_REQUIRED WORK_
Each line in the material below, starting at the one with "What does the overall figure show?" and ending at the one with "[4 frames are shown]", is to be reproduced exactly; no picture is to be copied.

Items on figure properties:
· · · · ·

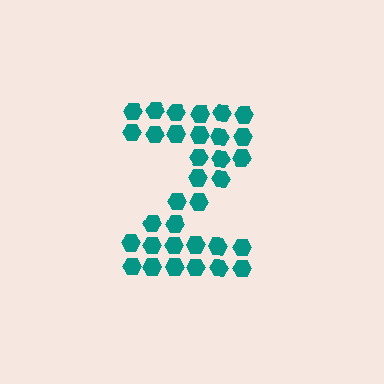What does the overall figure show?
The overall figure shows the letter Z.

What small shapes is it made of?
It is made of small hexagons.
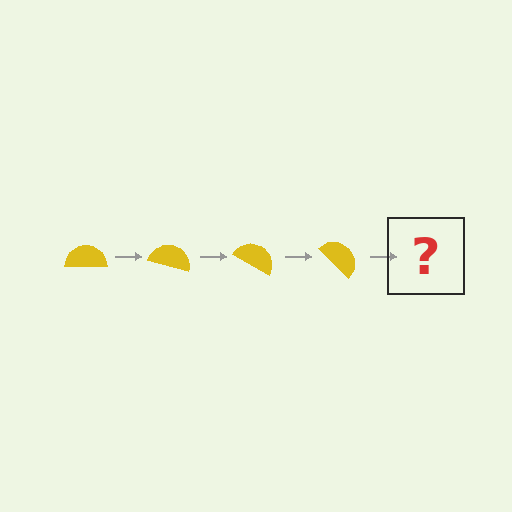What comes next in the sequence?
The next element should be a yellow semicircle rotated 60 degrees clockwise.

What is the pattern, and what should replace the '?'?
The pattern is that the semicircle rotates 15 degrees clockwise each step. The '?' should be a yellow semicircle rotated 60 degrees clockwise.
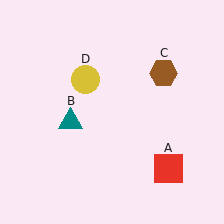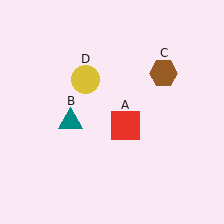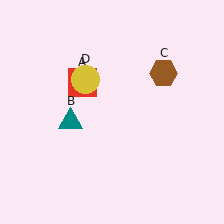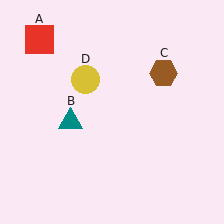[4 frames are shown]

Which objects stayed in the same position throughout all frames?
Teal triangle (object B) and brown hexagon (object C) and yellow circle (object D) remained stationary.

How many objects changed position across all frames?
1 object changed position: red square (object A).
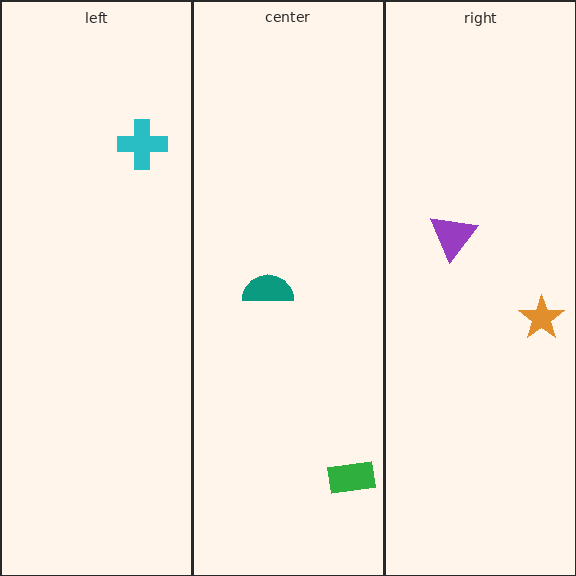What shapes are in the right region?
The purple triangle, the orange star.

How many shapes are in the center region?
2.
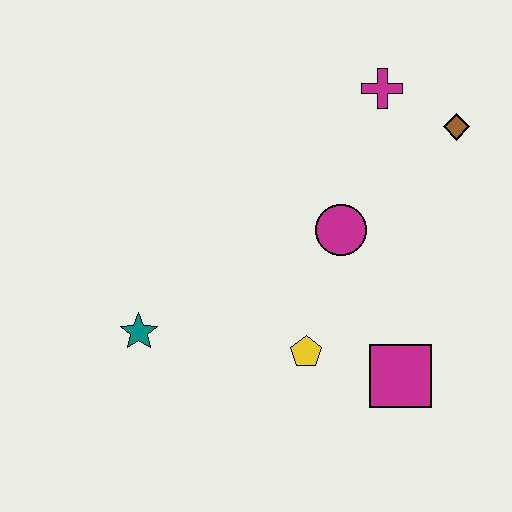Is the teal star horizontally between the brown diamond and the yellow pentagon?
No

· · · · ·

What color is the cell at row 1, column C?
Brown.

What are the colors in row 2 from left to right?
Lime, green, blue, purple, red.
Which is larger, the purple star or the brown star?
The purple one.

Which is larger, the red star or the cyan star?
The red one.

· · · · ·

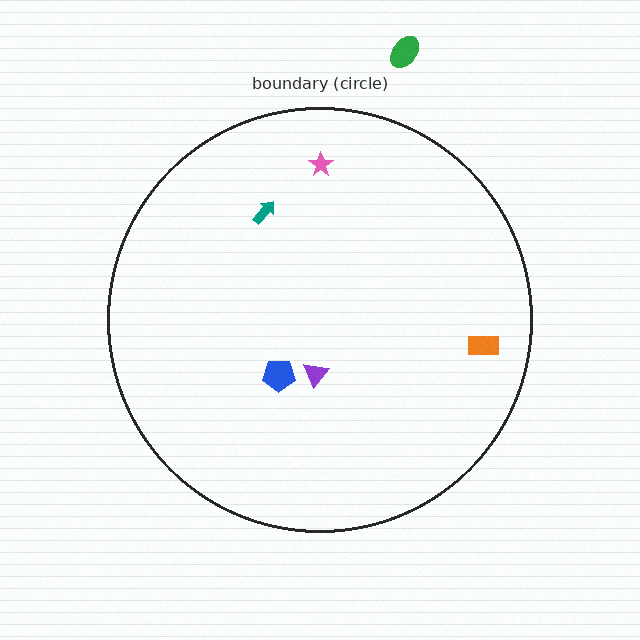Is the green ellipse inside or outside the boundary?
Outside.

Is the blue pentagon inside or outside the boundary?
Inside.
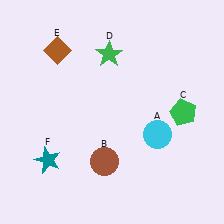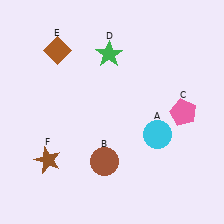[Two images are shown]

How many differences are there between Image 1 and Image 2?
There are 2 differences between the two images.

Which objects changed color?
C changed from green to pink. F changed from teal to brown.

· · · · ·

_OUTPUT_
What does the overall figure show?
The overall figure shows the letter Z.

What small shapes is it made of?
It is made of small hexagons.
What comes next in the sequence?
The next element should be a yellow semicircle rotated 60 degrees clockwise.

What is the pattern, and what should replace the '?'?
The pattern is that the semicircle rotates 15 degrees clockwise each step. The '?' should be a yellow semicircle rotated 60 degrees clockwise.
[4 frames are shown]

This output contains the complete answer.